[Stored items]
>> begin

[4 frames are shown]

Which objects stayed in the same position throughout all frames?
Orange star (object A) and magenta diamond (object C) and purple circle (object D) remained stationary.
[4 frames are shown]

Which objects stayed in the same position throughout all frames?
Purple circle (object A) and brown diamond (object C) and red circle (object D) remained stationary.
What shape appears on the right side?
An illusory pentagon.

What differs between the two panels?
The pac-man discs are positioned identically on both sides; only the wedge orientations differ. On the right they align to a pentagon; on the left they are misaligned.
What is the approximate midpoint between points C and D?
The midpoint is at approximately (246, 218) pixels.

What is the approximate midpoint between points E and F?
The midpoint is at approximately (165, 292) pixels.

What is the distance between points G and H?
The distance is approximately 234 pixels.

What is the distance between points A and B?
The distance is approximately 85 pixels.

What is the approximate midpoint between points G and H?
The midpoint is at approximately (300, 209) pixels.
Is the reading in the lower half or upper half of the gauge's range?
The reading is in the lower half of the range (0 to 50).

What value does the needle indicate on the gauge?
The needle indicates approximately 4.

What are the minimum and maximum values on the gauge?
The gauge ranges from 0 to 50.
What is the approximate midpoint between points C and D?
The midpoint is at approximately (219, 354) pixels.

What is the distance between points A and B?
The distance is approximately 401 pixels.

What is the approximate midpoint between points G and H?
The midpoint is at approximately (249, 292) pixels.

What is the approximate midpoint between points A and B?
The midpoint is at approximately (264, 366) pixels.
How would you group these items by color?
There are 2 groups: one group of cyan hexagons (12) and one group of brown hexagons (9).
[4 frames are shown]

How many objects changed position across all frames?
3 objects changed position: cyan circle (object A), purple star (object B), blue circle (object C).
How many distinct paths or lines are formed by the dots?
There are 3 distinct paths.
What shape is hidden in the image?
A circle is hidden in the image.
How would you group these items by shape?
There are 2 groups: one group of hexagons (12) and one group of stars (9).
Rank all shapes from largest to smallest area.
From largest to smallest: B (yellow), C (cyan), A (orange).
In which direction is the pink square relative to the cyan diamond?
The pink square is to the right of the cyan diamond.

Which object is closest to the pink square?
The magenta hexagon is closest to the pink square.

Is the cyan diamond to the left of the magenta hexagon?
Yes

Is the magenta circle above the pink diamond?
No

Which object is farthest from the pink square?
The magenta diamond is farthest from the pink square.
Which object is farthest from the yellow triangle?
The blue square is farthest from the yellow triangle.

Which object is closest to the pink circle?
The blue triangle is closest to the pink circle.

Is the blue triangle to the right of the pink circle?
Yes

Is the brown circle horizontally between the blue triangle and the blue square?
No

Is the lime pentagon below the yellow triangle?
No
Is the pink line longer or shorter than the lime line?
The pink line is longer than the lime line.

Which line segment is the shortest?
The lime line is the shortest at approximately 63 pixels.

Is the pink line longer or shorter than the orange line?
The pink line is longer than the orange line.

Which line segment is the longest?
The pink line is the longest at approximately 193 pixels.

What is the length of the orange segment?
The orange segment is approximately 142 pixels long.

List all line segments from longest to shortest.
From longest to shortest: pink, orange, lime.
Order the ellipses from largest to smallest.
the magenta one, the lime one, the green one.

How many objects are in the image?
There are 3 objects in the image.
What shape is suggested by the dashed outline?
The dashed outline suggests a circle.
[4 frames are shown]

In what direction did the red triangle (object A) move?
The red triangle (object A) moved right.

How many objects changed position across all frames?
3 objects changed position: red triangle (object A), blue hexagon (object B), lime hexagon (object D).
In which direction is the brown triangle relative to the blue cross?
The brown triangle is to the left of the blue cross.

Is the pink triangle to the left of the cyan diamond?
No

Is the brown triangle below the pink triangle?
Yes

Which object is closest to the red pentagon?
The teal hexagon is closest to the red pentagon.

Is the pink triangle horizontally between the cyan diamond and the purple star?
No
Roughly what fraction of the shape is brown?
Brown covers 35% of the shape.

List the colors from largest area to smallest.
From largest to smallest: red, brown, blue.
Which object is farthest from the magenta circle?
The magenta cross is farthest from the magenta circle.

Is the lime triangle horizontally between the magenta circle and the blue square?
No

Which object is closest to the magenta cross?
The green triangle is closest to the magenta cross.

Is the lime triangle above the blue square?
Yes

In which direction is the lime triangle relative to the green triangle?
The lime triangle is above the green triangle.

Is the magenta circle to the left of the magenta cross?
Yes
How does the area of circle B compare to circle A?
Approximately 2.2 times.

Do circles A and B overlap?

>> end

§ **Given request**
In the entries above, take the line containing "Is the magenta circle to" and each later line through the last, and repeat them exactly. Output nothing else.

§ **Solution**
Is the magenta circle to the left of the magenta cross?
Yes
How does the area of circle B compare to circle A?
Approximately 2.2 times.

Do circles A and B overlap?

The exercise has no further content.